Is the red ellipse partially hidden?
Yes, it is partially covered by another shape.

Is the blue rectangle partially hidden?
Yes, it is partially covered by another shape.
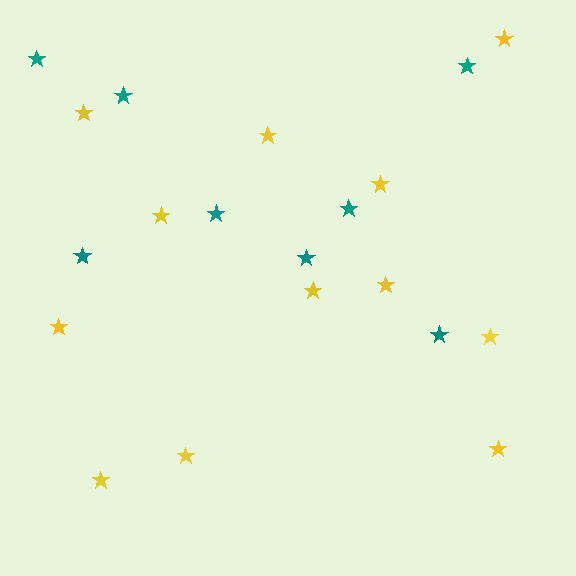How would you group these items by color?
There are 2 groups: one group of yellow stars (12) and one group of teal stars (8).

WHAT YOU WILL DO
Give again, unchanged, only the lines from the line containing "Is the blue rectangle partially hidden?" to the last line of the records above. Pictures do not belong in the copy.

EXERCISE ANSWER
Is the blue rectangle partially hidden?
Yes, it is partially covered by another shape.
How would you group these items by color?
There are 2 groups: one group of yellow stars (12) and one group of teal stars (8).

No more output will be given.